─── GIVEN DATA

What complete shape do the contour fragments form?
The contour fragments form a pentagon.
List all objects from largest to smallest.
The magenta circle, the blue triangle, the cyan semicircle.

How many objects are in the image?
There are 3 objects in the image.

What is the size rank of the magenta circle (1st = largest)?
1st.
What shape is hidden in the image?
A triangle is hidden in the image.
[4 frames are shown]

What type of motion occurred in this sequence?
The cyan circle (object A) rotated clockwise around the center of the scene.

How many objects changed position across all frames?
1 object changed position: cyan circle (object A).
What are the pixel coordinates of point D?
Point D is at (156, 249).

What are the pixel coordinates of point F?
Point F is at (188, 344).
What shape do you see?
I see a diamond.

──────
─── GIVEN DATA

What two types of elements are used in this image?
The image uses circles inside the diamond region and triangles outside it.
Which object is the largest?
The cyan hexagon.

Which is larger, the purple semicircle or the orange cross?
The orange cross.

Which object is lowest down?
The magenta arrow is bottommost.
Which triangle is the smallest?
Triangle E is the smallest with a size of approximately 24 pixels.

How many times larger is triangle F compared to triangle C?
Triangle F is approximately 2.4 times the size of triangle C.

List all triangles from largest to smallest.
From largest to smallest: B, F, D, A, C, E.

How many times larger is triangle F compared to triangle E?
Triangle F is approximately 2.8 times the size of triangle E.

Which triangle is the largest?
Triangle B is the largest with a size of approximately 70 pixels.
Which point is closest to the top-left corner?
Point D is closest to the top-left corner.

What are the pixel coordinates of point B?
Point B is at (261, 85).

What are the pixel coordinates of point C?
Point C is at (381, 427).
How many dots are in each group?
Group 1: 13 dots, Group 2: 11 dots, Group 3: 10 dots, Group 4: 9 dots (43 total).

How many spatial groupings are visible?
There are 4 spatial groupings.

──────

• [WHAT TO DO]
Extract exactly and only these lines: the line containing "What complete shape", the line containing "[4 frames are shown]", and every line between them.

• [ANSWER BELOW]
What complete shape do the contour fragments form?
The contour fragments form a pentagon.
List all objects from largest to smallest.
The magenta circle, the blue triangle, the cyan semicircle.

How many objects are in the image?
There are 3 objects in the image.

What is the size rank of the magenta circle (1st = largest)?
1st.
What shape is hidden in the image?
A triangle is hidden in the image.
[4 frames are shown]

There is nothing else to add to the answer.